### BRIEF
Every record should be written out exactly, with the pictures left out.

(Collected data entries)
◇ ◇ ◇ ◇

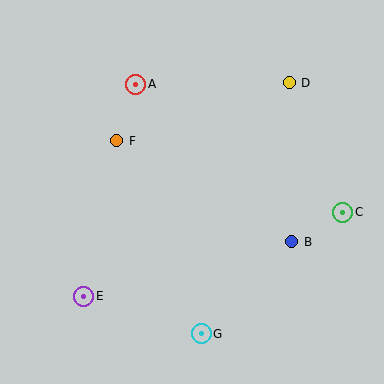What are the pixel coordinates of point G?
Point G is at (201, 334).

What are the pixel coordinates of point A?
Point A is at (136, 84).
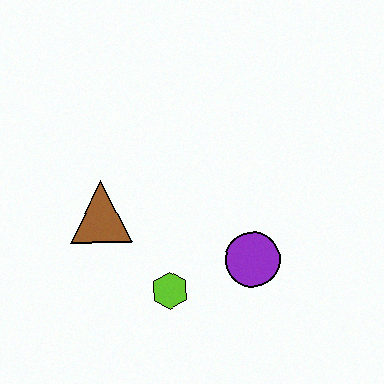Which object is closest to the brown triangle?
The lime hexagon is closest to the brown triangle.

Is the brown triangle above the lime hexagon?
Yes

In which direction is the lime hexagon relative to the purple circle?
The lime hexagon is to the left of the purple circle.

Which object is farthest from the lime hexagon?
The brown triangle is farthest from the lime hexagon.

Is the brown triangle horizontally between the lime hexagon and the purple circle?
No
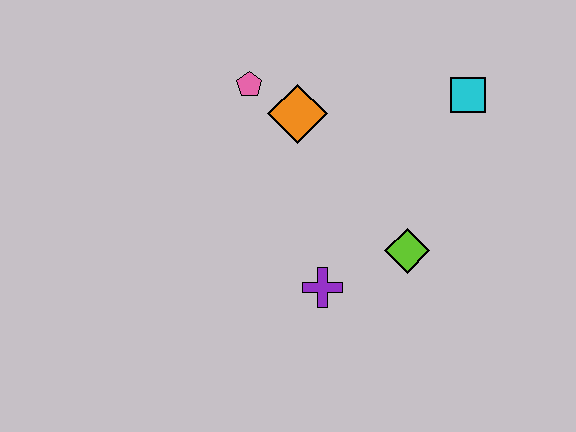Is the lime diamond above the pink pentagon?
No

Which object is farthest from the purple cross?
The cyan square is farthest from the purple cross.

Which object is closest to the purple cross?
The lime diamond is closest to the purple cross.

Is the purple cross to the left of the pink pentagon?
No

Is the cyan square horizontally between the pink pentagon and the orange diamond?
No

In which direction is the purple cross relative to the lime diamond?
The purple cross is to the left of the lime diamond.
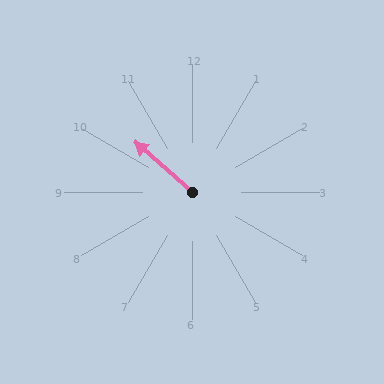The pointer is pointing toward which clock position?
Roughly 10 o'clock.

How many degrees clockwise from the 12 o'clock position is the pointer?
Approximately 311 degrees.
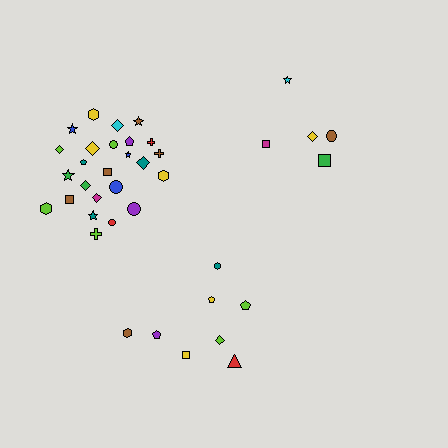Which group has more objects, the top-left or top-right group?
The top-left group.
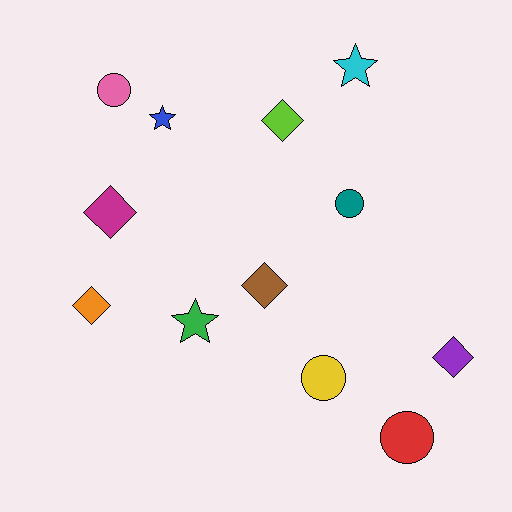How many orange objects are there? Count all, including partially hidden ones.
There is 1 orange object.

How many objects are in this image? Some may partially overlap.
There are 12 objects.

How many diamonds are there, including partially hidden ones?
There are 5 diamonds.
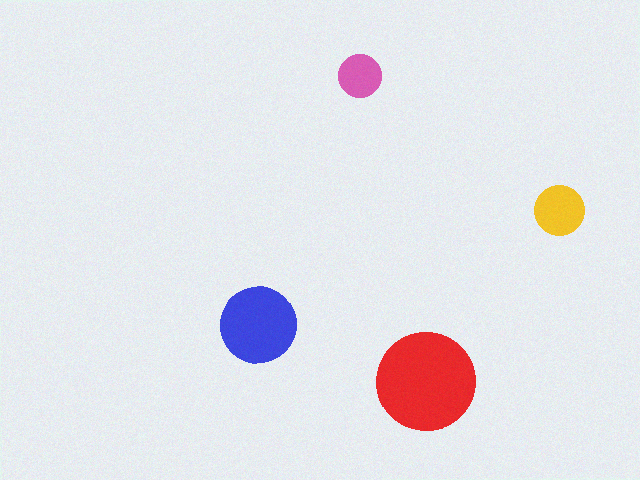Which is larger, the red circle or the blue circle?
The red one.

◇ ◇ ◇ ◇

### ANSWER TO THE EXERCISE
What are the pixel coordinates of point G?
Point G is at (201, 334).

What are the pixel coordinates of point A?
Point A is at (136, 84).
Which object is closest to the brown triangle?
The lime hexagon is closest to the brown triangle.

Is the brown triangle above the lime hexagon?
Yes

In which direction is the lime hexagon relative to the purple circle?
The lime hexagon is to the left of the purple circle.

Which object is farthest from the lime hexagon?
The brown triangle is farthest from the lime hexagon.

Is the brown triangle horizontally between the lime hexagon and the purple circle?
No
Is the lime diamond above the pink pentagon?
No

Which object is farthest from the purple cross?
The cyan square is farthest from the purple cross.

Which object is closest to the purple cross?
The lime diamond is closest to the purple cross.

Is the purple cross to the left of the pink pentagon?
No

Is the cyan square horizontally between the pink pentagon and the orange diamond?
No

In which direction is the purple cross relative to the lime diamond?
The purple cross is to the left of the lime diamond.
The pointer is pointing toward which clock position?
Roughly 10 o'clock.

How many degrees clockwise from the 12 o'clock position is the pointer?
Approximately 311 degrees.
Which group has more objects, the top-left or top-right group?
The top-left group.
How many orange objects are there? Count all, including partially hidden ones.
There is 1 orange object.

How many objects are in this image? Some may partially overlap.
There are 12 objects.

How many diamonds are there, including partially hidden ones?
There are 5 diamonds.
Which is larger, the red circle or the blue circle?
The red one.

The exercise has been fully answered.